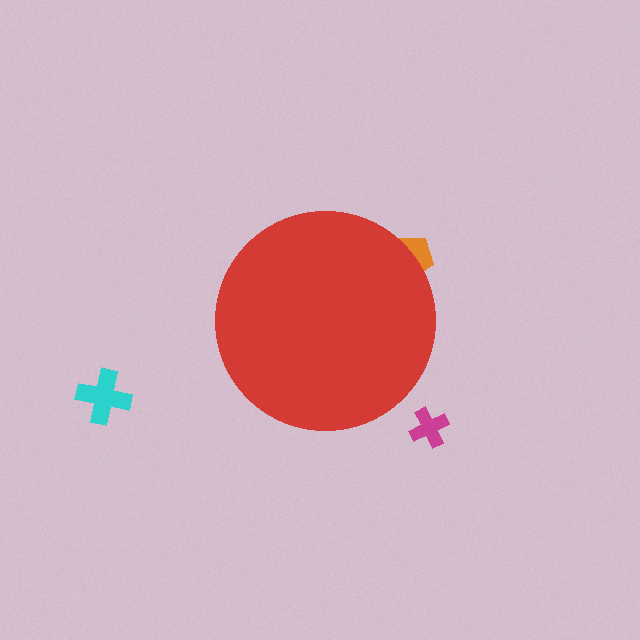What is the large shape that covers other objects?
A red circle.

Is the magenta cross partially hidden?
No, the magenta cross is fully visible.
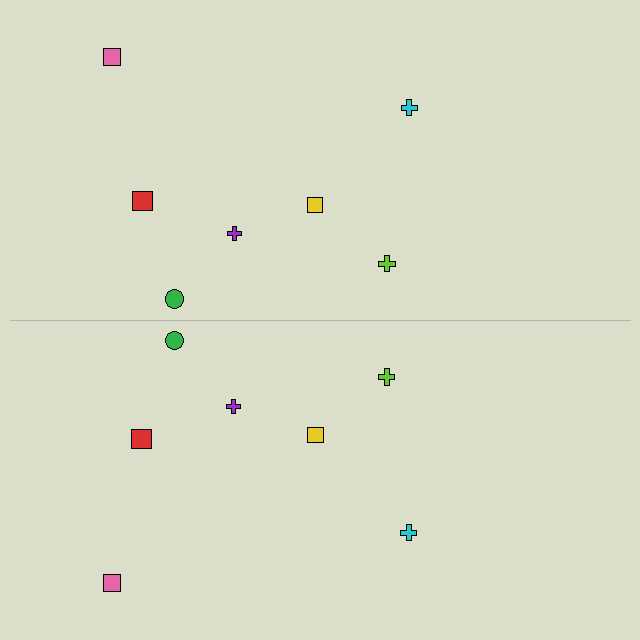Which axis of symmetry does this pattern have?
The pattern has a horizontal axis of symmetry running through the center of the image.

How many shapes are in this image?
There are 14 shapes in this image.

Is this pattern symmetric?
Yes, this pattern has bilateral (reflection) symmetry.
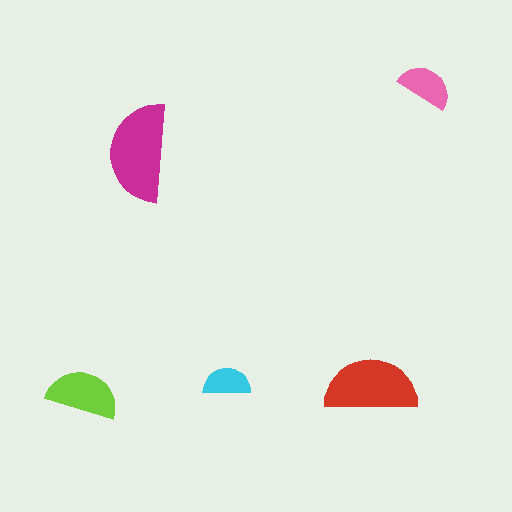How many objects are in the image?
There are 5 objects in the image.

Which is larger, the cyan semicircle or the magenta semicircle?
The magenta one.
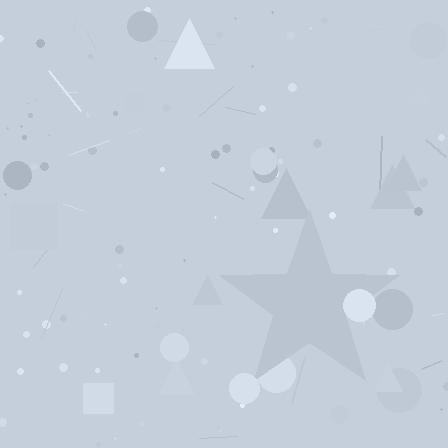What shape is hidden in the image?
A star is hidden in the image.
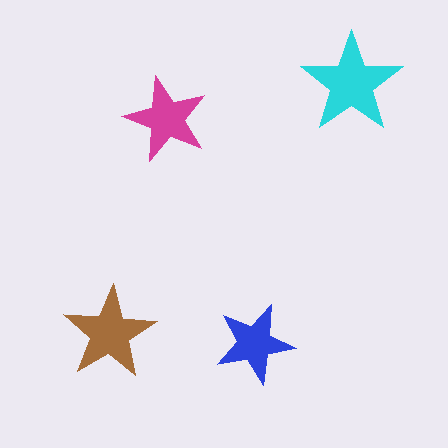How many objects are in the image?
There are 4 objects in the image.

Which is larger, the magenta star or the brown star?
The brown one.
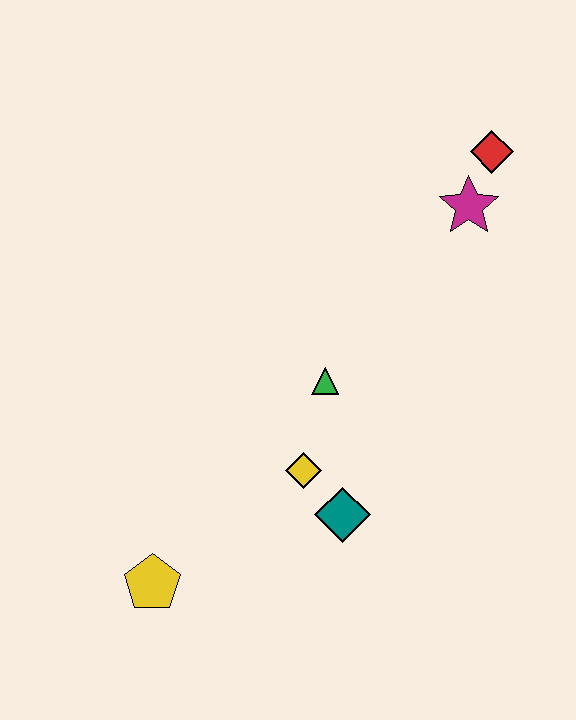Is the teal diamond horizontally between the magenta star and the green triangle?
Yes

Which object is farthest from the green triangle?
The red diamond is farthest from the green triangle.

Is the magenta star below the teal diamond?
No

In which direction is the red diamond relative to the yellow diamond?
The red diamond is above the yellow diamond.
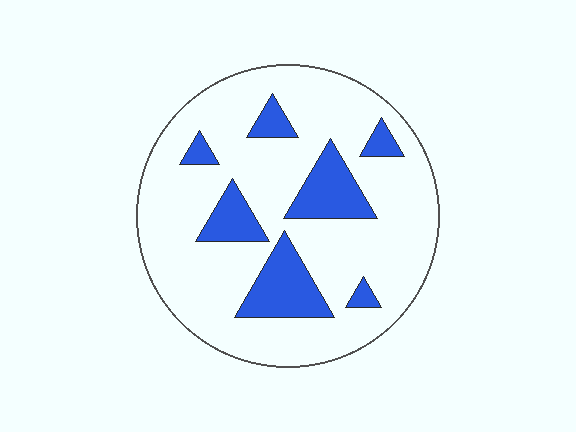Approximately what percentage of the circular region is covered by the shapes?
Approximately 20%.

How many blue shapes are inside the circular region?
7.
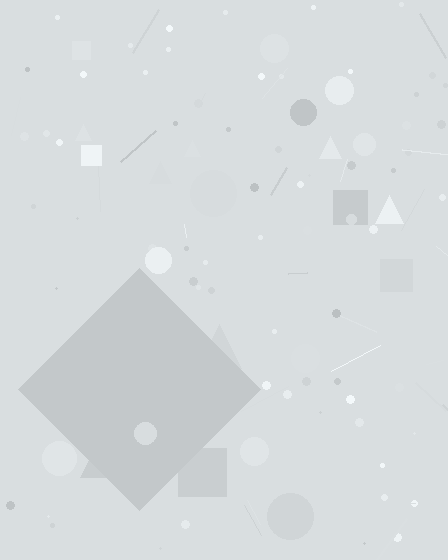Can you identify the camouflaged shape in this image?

#### WHAT THE TASK ASKS:
Write out the entries again, exactly as given, skipping any images.

#### PROBLEM SOLUTION:
What is the large shape that covers other objects?
A red circle.

Is the magenta cross partially hidden?
No, the magenta cross is fully visible.
Which axis of symmetry does this pattern have?
The pattern has a horizontal axis of symmetry running through the center of the image.

How many shapes are in this image?
There are 14 shapes in this image.

Is this pattern symmetric?
Yes, this pattern has bilateral (reflection) symmetry.
How many objects are in the image?
There are 5 objects in the image.

Which is larger, the cyan semicircle or the magenta semicircle?
The magenta one.
What shape is hidden in the image?
A star is hidden in the image.
How many objects are in the image?
There are 4 objects in the image.

Which is larger, the magenta star or the brown star?
The brown one.
Is the teal diamond horizontally between the magenta star and the green triangle?
Yes

Which object is farthest from the green triangle?
The red diamond is farthest from the green triangle.

Is the magenta star below the teal diamond?
No

In which direction is the red diamond relative to the yellow diamond?
The red diamond is above the yellow diamond.
Approximately what percentage of the circular region is covered by the shapes?
Approximately 20%.

How many blue shapes are inside the circular region?
7.
Can you identify the camouflaged shape in this image?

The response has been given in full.